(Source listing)
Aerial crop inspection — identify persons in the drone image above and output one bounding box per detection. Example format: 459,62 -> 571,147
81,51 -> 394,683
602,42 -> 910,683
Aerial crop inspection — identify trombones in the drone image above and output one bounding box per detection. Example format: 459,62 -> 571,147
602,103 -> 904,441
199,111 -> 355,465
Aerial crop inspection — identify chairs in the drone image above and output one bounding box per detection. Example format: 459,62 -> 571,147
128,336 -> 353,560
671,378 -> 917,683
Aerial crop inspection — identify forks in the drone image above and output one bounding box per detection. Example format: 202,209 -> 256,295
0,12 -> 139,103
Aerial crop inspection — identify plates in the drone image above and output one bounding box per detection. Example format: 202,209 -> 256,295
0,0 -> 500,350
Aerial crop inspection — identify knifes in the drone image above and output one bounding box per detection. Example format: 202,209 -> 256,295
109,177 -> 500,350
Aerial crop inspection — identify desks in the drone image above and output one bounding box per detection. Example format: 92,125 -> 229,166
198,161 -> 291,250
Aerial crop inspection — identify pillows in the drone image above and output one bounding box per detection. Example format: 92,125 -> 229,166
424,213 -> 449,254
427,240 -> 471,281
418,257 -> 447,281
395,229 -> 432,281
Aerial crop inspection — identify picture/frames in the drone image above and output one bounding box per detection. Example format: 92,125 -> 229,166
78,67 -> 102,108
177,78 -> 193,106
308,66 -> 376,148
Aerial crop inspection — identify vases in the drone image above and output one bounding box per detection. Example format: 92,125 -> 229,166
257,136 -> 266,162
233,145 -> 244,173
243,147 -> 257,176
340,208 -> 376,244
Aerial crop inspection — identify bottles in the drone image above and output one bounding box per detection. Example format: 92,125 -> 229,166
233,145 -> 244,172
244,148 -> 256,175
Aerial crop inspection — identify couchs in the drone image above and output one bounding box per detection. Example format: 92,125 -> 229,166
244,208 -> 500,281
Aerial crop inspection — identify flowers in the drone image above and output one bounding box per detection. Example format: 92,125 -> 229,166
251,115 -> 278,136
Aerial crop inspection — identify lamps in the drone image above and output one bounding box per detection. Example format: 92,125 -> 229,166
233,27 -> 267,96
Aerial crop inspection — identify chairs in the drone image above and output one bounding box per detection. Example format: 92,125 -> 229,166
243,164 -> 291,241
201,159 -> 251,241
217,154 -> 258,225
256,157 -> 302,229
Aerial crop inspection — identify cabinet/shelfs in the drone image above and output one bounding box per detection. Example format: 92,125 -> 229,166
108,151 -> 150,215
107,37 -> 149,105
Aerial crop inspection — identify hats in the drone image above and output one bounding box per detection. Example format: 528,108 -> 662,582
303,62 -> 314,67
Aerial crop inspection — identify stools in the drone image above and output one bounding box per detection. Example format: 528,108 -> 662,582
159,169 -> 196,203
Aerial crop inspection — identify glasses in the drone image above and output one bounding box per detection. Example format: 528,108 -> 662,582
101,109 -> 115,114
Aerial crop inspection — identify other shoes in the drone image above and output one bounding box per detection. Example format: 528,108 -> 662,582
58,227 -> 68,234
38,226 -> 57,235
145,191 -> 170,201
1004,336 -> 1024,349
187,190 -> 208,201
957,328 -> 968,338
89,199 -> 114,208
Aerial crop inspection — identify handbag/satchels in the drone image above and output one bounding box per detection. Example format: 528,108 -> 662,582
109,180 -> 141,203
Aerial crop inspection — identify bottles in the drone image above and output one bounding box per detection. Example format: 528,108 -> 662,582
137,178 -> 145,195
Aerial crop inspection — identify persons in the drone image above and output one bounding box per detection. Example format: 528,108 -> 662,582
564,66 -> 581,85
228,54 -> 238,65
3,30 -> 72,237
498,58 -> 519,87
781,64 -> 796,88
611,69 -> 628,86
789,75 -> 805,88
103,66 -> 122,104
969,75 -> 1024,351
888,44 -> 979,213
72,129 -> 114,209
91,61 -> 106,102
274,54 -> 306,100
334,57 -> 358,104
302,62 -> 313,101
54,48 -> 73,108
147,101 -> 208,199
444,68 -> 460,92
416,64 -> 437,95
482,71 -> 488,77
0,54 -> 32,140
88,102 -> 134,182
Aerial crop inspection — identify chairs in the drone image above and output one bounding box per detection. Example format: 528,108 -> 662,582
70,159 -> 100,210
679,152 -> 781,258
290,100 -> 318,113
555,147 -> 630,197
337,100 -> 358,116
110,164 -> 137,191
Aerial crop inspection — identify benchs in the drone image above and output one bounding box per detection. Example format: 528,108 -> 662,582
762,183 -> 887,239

• Work to do: Copy out the listing above again, line for line, with no changes at all.

• Task output:
Aerial crop inspection — identify persons in the drone image above and output one bounding box per detection. Example format: 459,62 -> 571,147
81,51 -> 394,683
602,42 -> 910,683
Aerial crop inspection — identify trombones in the drone image above and output one bounding box per detection. Example format: 459,62 -> 571,147
602,103 -> 904,441
199,111 -> 355,465
Aerial crop inspection — identify chairs in the drone image above and output one bounding box per detection. Example format: 459,62 -> 571,147
128,336 -> 353,560
671,378 -> 917,683
Aerial crop inspection — identify forks in the drone image above and output one bounding box per detection. Example format: 202,209 -> 256,295
0,12 -> 139,103
Aerial crop inspection — identify plates in the drone image above and output one bounding box per detection. Example format: 202,209 -> 256,295
0,0 -> 500,350
Aerial crop inspection — identify knifes in the drone image above and output one bounding box per detection. Example format: 202,209 -> 256,295
109,177 -> 500,350
Aerial crop inspection — identify desks in the drone image above and output one bounding box per detection. Example format: 92,125 -> 229,166
198,161 -> 291,250
Aerial crop inspection — identify pillows in the drone image above and output one bounding box per detection. Example format: 92,125 -> 229,166
424,213 -> 449,254
427,240 -> 471,281
418,257 -> 447,281
395,229 -> 432,281
Aerial crop inspection — identify picture/frames in the drone image above and output one bounding box per detection. Example format: 92,125 -> 229,166
78,67 -> 102,108
177,78 -> 193,106
308,66 -> 376,148
Aerial crop inspection — identify vases in the drone image above and output one bounding box per detection. Example format: 92,125 -> 229,166
257,136 -> 266,162
233,145 -> 244,173
243,147 -> 257,176
340,208 -> 376,244
Aerial crop inspection — identify bottles in the drone image above and output one bounding box per detection. Example format: 92,125 -> 229,166
233,145 -> 244,172
244,148 -> 256,175
Aerial crop inspection — identify couchs in the drone image above and output one bounding box per detection. Example format: 92,125 -> 229,166
244,208 -> 500,281
Aerial crop inspection — identify flowers in the drone image above and output one bounding box per detection. Example format: 92,125 -> 229,166
251,115 -> 278,136
Aerial crop inspection — identify lamps in the drone image above and output one bounding box per detection. Example format: 92,125 -> 229,166
233,27 -> 267,96
Aerial crop inspection — identify chairs in the drone image above and output one bounding box per detection. Example format: 92,125 -> 229,166
243,164 -> 291,241
201,159 -> 251,241
217,154 -> 258,225
256,157 -> 302,229
Aerial crop inspection — identify cabinet/shelfs in the drone image above and output one bounding box per detection. Example format: 92,125 -> 229,166
108,151 -> 150,215
107,37 -> 149,105
Aerial crop inspection — identify hats in the drone image above and output one bounding box per detection. Example format: 528,108 -> 662,582
303,62 -> 314,67
Aerial crop inspection — identify stools in the drone image above and output one bounding box per detection. Example format: 528,108 -> 662,582
159,169 -> 196,203
Aerial crop inspection — identify glasses in the drone image above and output one bounding box per detection. Example format: 528,108 -> 662,582
101,109 -> 115,114
Aerial crop inspection — identify other shoes in the drone image above and output one bounding box per detection. Example format: 528,108 -> 662,582
58,227 -> 68,234
38,226 -> 57,235
145,191 -> 170,201
1004,336 -> 1024,349
187,190 -> 208,201
957,328 -> 968,338
89,199 -> 114,208
Aerial crop inspection — identify handbag/satchels in the drone image above and output one bounding box per detection. Example format: 528,108 -> 662,582
109,180 -> 141,203
Aerial crop inspection — identify bottles in the drone image above and output one bounding box per detection. Example format: 528,108 -> 662,582
137,178 -> 145,195
Aerial crop inspection — identify persons in the drone image above and output one bounding box per detection. Example format: 528,108 -> 662,582
564,66 -> 581,85
228,54 -> 238,65
3,30 -> 72,237
498,58 -> 519,87
781,64 -> 796,88
611,69 -> 628,86
789,75 -> 805,88
103,66 -> 122,104
969,75 -> 1024,351
888,44 -> 979,213
72,129 -> 114,209
91,61 -> 106,102
274,54 -> 306,100
334,57 -> 358,104
302,62 -> 313,101
54,48 -> 73,108
147,101 -> 208,199
444,68 -> 460,92
416,64 -> 437,95
482,71 -> 488,77
0,54 -> 32,140
88,102 -> 134,182
Aerial crop inspection — identify chairs in the drone image above and output one bounding box per detection. Example format: 528,108 -> 662,582
70,159 -> 100,210
679,152 -> 781,258
290,100 -> 318,113
555,147 -> 630,197
337,100 -> 358,116
110,164 -> 137,191
Aerial crop inspection — identify benchs in the drone image above and output one bounding box per detection. Example format: 528,108 -> 662,582
762,183 -> 887,239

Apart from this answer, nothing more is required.